= WHAT NEEDS TO BE DONE =
Quote the whole listing exactly. Leave the pictures out of your copy.

___

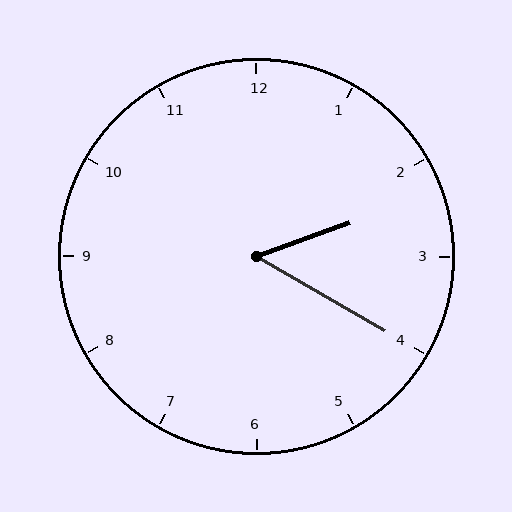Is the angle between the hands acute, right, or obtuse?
It is acute.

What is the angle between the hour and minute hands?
Approximately 50 degrees.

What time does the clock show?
2:20.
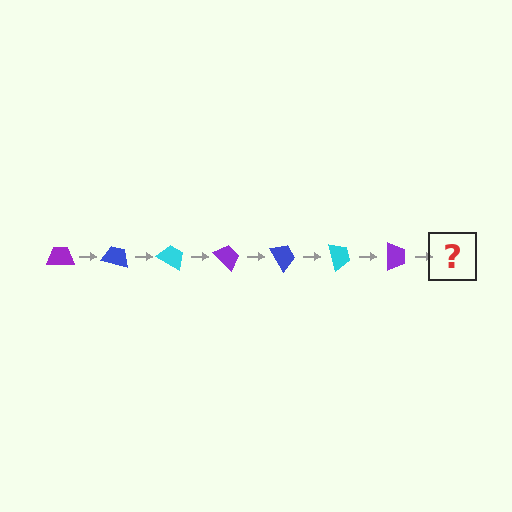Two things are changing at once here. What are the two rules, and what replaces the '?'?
The two rules are that it rotates 15 degrees clockwise each step and the color cycles through purple, blue, and cyan. The '?' should be a blue trapezoid, rotated 105 degrees clockwise from the start.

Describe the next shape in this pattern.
It should be a blue trapezoid, rotated 105 degrees clockwise from the start.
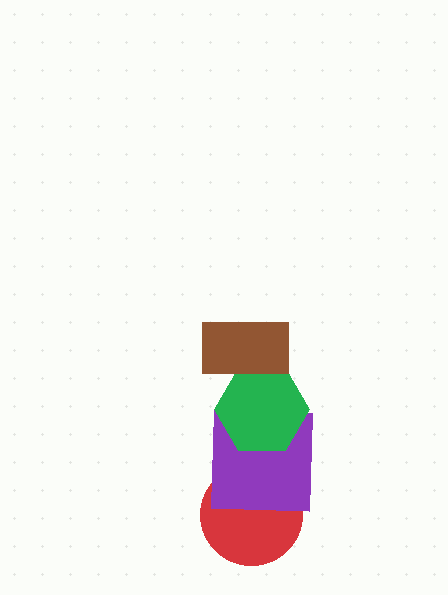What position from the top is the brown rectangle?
The brown rectangle is 1st from the top.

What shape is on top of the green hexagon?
The brown rectangle is on top of the green hexagon.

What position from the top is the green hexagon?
The green hexagon is 2nd from the top.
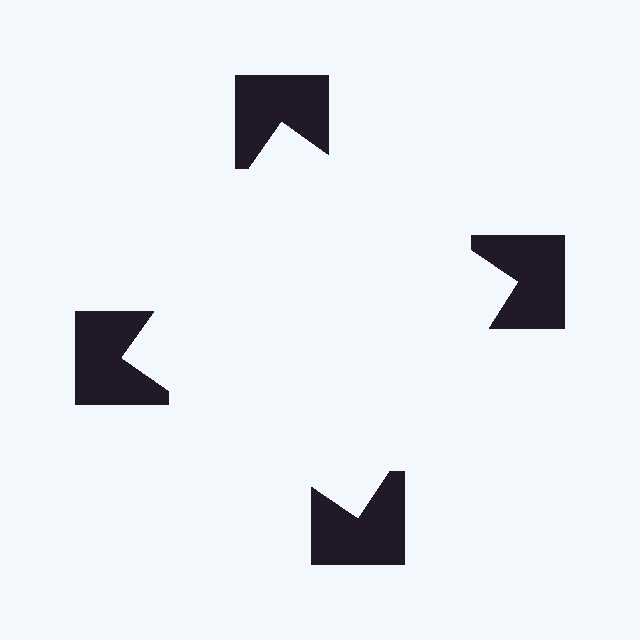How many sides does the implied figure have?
4 sides.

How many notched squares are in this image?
There are 4 — one at each vertex of the illusory square.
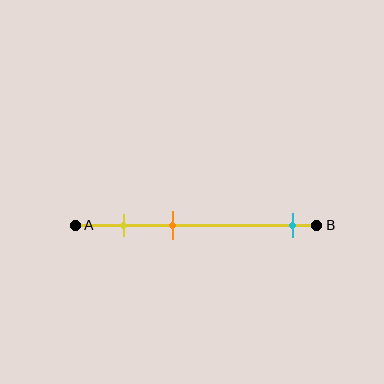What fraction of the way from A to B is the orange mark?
The orange mark is approximately 40% (0.4) of the way from A to B.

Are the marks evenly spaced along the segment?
No, the marks are not evenly spaced.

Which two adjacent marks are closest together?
The yellow and orange marks are the closest adjacent pair.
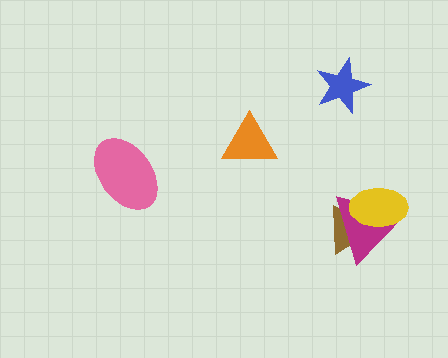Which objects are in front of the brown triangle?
2 objects cover part of the brown triangle: the magenta triangle and the yellow ellipse.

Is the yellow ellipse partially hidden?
No, no other shape covers it.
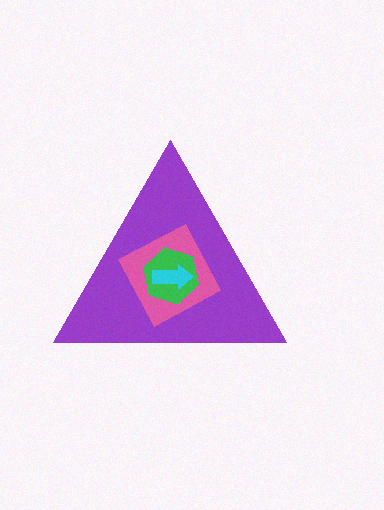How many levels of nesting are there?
4.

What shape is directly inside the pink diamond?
The green hexagon.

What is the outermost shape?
The purple triangle.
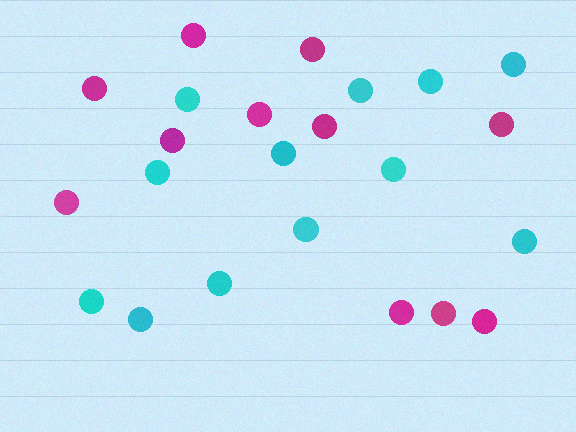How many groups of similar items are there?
There are 2 groups: one group of cyan circles (12) and one group of magenta circles (11).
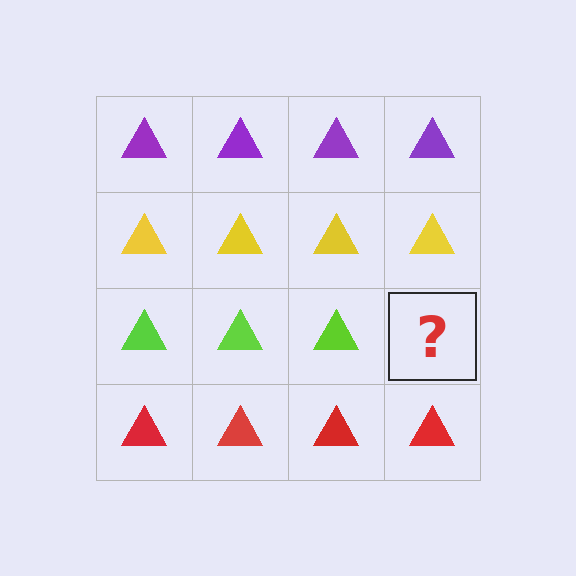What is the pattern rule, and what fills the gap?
The rule is that each row has a consistent color. The gap should be filled with a lime triangle.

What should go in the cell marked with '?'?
The missing cell should contain a lime triangle.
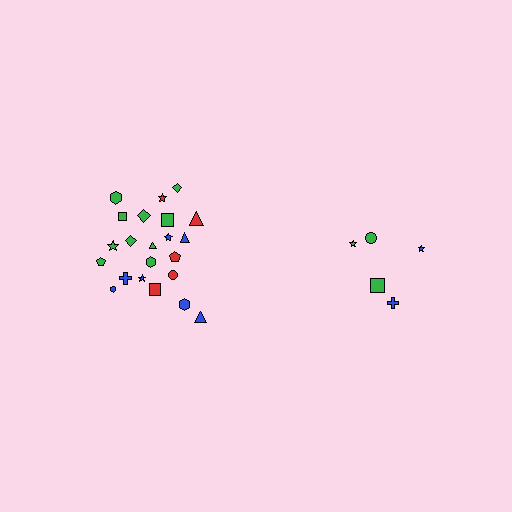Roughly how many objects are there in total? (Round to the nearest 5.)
Roughly 25 objects in total.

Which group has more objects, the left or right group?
The left group.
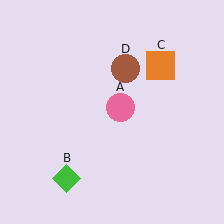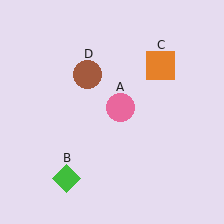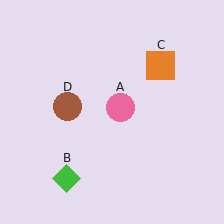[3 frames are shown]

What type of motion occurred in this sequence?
The brown circle (object D) rotated counterclockwise around the center of the scene.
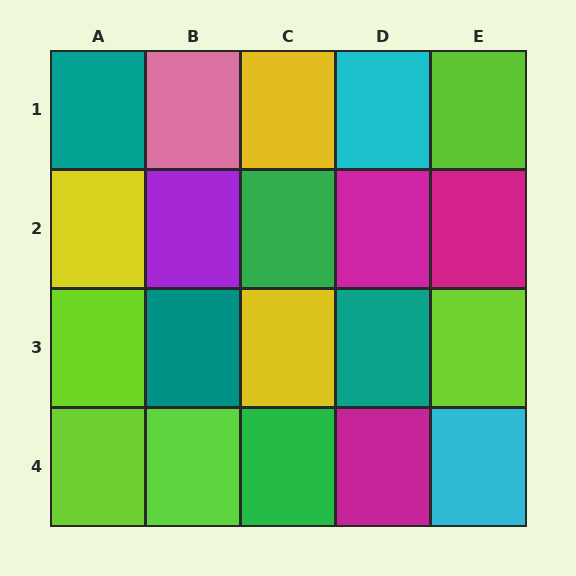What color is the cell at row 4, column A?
Lime.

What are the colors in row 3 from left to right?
Lime, teal, yellow, teal, lime.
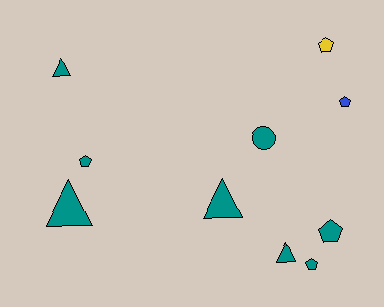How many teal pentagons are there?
There are 3 teal pentagons.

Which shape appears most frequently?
Pentagon, with 5 objects.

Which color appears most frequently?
Teal, with 8 objects.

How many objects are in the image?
There are 10 objects.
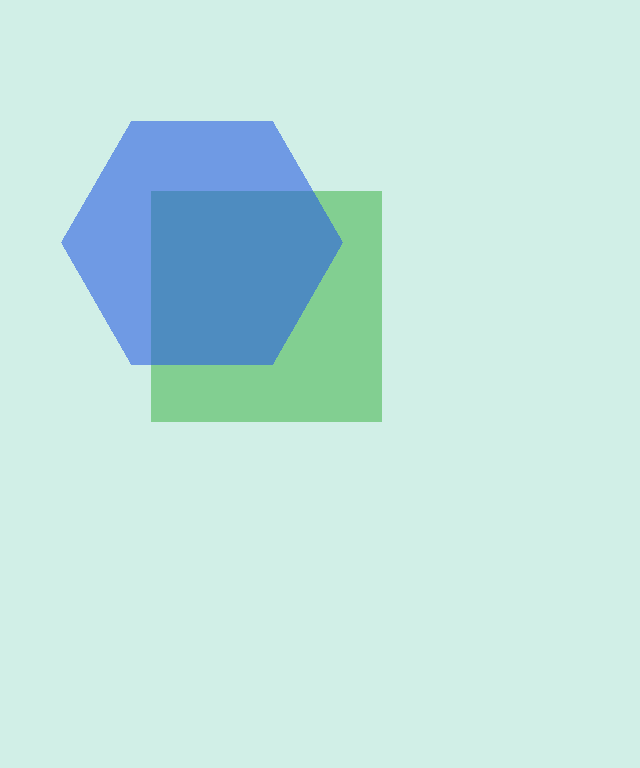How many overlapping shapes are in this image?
There are 2 overlapping shapes in the image.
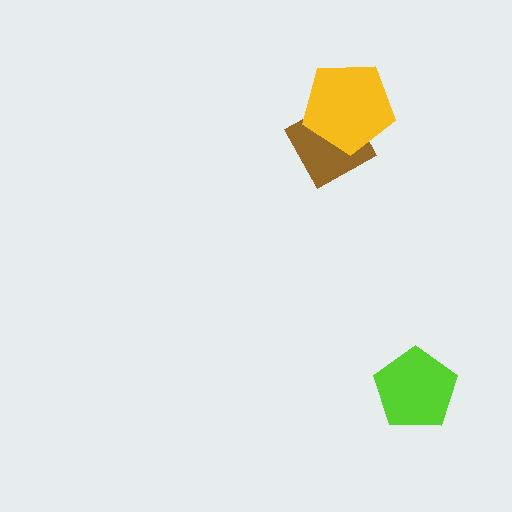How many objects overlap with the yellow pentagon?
1 object overlaps with the yellow pentagon.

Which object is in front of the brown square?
The yellow pentagon is in front of the brown square.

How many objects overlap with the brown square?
1 object overlaps with the brown square.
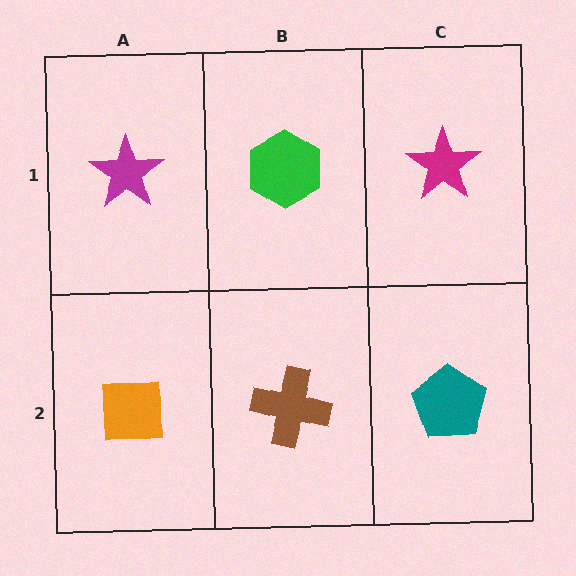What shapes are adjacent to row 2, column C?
A magenta star (row 1, column C), a brown cross (row 2, column B).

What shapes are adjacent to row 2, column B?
A green hexagon (row 1, column B), an orange square (row 2, column A), a teal pentagon (row 2, column C).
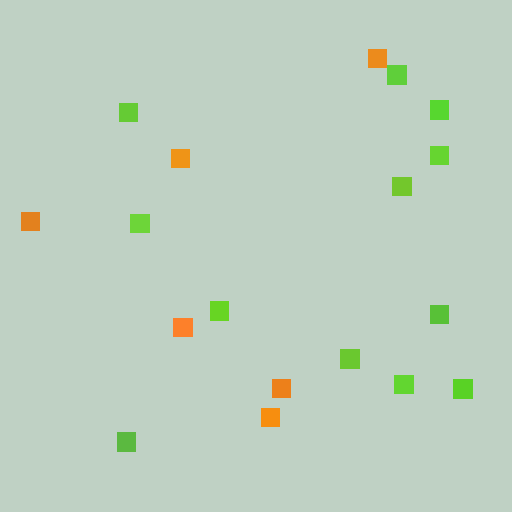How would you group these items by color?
There are 2 groups: one group of orange squares (6) and one group of lime squares (12).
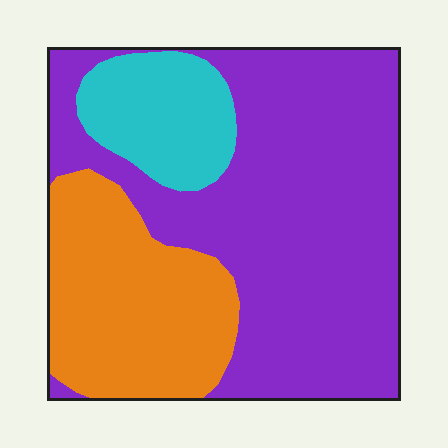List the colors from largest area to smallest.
From largest to smallest: purple, orange, cyan.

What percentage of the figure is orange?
Orange covers about 25% of the figure.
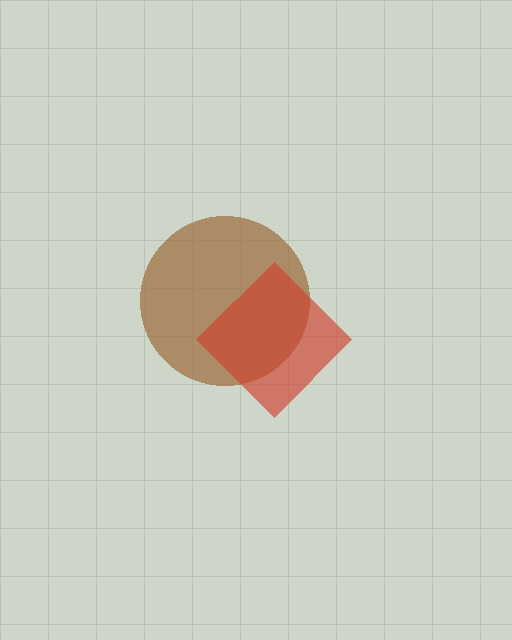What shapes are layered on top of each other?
The layered shapes are: a brown circle, a red diamond.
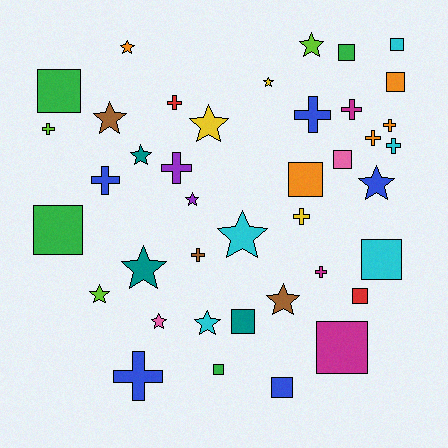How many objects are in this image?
There are 40 objects.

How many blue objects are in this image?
There are 5 blue objects.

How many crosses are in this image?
There are 13 crosses.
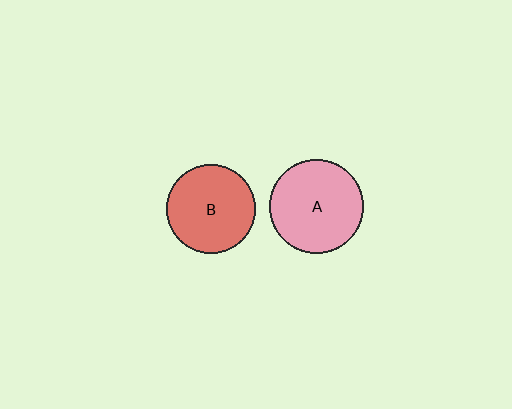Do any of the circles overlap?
No, none of the circles overlap.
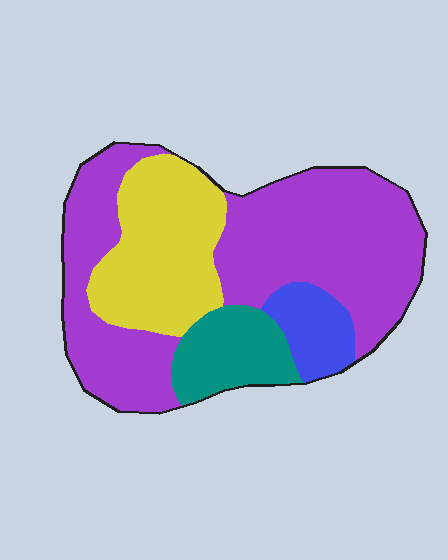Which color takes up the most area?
Purple, at roughly 55%.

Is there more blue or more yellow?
Yellow.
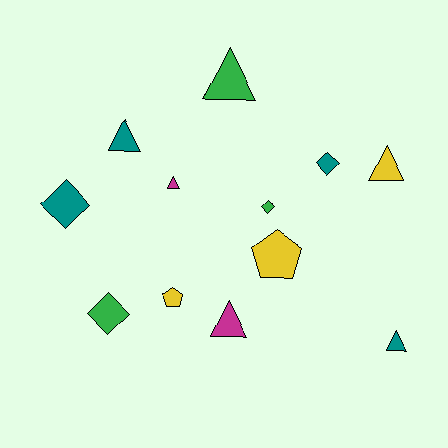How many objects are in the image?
There are 12 objects.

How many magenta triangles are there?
There are 2 magenta triangles.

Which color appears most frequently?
Teal, with 4 objects.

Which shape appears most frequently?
Triangle, with 6 objects.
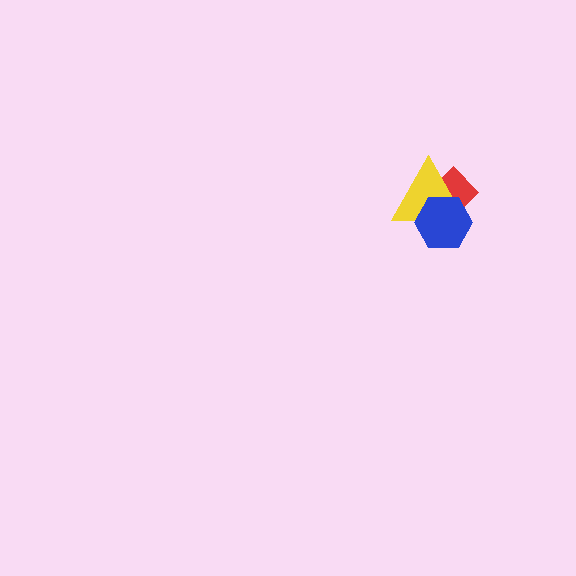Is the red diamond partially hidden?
Yes, it is partially covered by another shape.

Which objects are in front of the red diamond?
2 objects cover part of the red diamond: the yellow triangle and the blue hexagon.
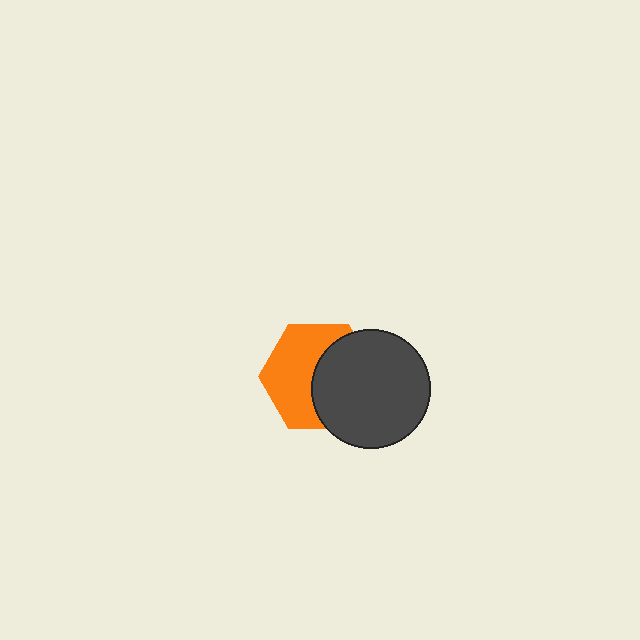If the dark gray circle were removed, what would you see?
You would see the complete orange hexagon.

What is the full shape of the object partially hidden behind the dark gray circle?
The partially hidden object is an orange hexagon.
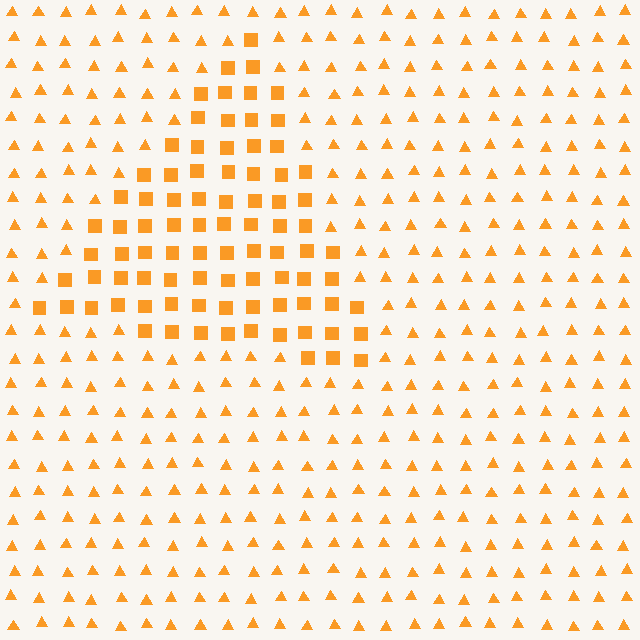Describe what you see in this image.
The image is filled with small orange elements arranged in a uniform grid. A triangle-shaped region contains squares, while the surrounding area contains triangles. The boundary is defined purely by the change in element shape.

___

= OUTPUT OF THE EXERCISE =
Is the angle between the hands acute, right, or obtuse?
It is acute.

What is the angle between the hour and minute hands?
Approximately 50 degrees.

What time does the clock show?
2:20.
Two things are changing at once here. What are the two rules, and what replaces the '?'?
The two rules are that it rotates 15 degrees clockwise each step and the color cycles through purple, blue, and cyan. The '?' should be a blue trapezoid, rotated 105 degrees clockwise from the start.

Describe the next shape in this pattern.
It should be a blue trapezoid, rotated 105 degrees clockwise from the start.
What position from the top is the brown rectangle?
The brown rectangle is 1st from the top.

What shape is on top of the green hexagon?
The brown rectangle is on top of the green hexagon.

What position from the top is the green hexagon?
The green hexagon is 2nd from the top.
How many sides does the implied figure have?
4 sides.

How many notched squares are in this image?
There are 4 — one at each vertex of the illusory square.
What fraction of the way from A to B is the orange mark?
The orange mark is approximately 40% (0.4) of the way from A to B.

Are the marks evenly spaced along the segment?
No, the marks are not evenly spaced.

Which two adjacent marks are closest together?
The yellow and orange marks are the closest adjacent pair.
Which objects are in front of the brown triangle?
2 objects cover part of the brown triangle: the magenta triangle and the yellow ellipse.

Is the yellow ellipse partially hidden?
No, no other shape covers it.
How many levels of nesting are there?
4.

What shape is directly inside the pink diamond?
The green hexagon.

What is the outermost shape?
The purple triangle.
How many groups of similar items are there?
There are 2 groups: one group of cyan circles (12) and one group of magenta circles (11).
What is the pattern rule, and what fills the gap?
The rule is that each row has a consistent color. The gap should be filled with a lime triangle.

What should go in the cell marked with '?'?
The missing cell should contain a lime triangle.
Roughly how many objects are there in total? (Round to the nearest 5.)
Roughly 25 objects in total.

Which group has more objects, the left or right group?
The left group.
[3 frames are shown]

What type of motion occurred in this sequence?
The brown circle (object D) rotated counterclockwise around the center of the scene.
What color is the cell at row 4, column A?
Lime.

What are the colors in row 3 from left to right?
Lime, teal, yellow, teal, lime.
How many teal pentagons are there?
There are 3 teal pentagons.

Which shape appears most frequently?
Pentagon, with 5 objects.

Which color appears most frequently?
Teal, with 8 objects.

How many objects are in the image?
There are 10 objects.
How many overlapping shapes are in this image?
There are 2 overlapping shapes in the image.
How many objects overlap with the yellow pentagon?
1 object overlaps with the yellow pentagon.

Which object is in front of the brown square?
The yellow pentagon is in front of the brown square.

How many objects overlap with the brown square?
1 object overlaps with the brown square.
What shapes are adjacent to row 2, column C?
A magenta star (row 1, column C), a brown cross (row 2, column B).

What shapes are adjacent to row 2, column B?
A green hexagon (row 1, column B), an orange square (row 2, column A), a teal pentagon (row 2, column C).
How would you group these items by color?
There are 2 groups: one group of orange squares (6) and one group of lime squares (12).
List the colors from largest area to smallest.
From largest to smallest: purple, orange, cyan.

What percentage of the figure is orange?
Orange covers about 25% of the figure.
What shapes are layered on top of each other?
The layered shapes are: a brown circle, a red diamond.
How many objects are in this image?
There are 40 objects.

How many blue objects are in this image?
There are 5 blue objects.

How many crosses are in this image?
There are 13 crosses.
Do any of the circles overlap?
No, none of the circles overlap.
Which color takes up the most area?
Purple, at roughly 55%.

Is there more blue or more yellow?
Yellow.
How many objects are in the image?
There are 12 objects.

How many magenta triangles are there?
There are 2 magenta triangles.

Which color appears most frequently?
Teal, with 4 objects.

Which shape appears most frequently?
Triangle, with 6 objects.
Is the red diamond partially hidden?
Yes, it is partially covered by another shape.

Which objects are in front of the red diamond?
2 objects cover part of the red diamond: the yellow triangle and the blue hexagon.
If the dark gray circle were removed, what would you see?
You would see the complete orange hexagon.

What is the full shape of the object partially hidden behind the dark gray circle?
The partially hidden object is an orange hexagon.
Describe what you see in this image.
The image is filled with small orange elements arranged in a uniform grid. A triangle-shaped region contains squares, while the surrounding area contains triangles. The boundary is defined purely by the change in element shape.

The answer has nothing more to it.